▸ Task prompt: Locate the lines where "shown" occurs and copy them as they stand.

Excerpt from a dataset
☆ ☆ ☆ ☆

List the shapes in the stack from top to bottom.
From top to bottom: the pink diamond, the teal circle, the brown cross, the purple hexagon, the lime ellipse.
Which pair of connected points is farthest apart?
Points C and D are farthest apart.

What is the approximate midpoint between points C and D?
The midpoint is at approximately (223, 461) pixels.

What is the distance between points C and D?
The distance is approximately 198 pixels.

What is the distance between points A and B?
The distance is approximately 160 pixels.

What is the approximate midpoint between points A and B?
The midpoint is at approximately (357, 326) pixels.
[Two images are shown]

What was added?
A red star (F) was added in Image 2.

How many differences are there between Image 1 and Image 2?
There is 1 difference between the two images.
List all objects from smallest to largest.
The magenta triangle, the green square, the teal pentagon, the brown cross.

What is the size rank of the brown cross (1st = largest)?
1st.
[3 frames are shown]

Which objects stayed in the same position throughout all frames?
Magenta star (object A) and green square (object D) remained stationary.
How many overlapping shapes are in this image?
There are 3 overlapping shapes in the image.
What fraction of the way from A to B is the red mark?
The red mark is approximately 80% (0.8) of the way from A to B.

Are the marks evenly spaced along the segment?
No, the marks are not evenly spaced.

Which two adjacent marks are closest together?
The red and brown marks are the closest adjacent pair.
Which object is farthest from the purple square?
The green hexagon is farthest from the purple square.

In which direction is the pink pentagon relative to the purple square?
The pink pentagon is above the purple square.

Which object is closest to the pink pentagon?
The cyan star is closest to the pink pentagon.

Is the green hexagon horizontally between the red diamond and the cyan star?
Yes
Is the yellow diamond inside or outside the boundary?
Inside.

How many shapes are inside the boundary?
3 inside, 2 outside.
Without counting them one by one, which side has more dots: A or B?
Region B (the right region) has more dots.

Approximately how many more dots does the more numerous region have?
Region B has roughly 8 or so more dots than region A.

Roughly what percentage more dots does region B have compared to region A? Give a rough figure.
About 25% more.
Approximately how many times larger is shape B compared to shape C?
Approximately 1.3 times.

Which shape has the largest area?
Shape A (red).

☆ ☆ ☆ ☆

▸ Completed exercise:
[Two images are shown]
[3 frames are shown]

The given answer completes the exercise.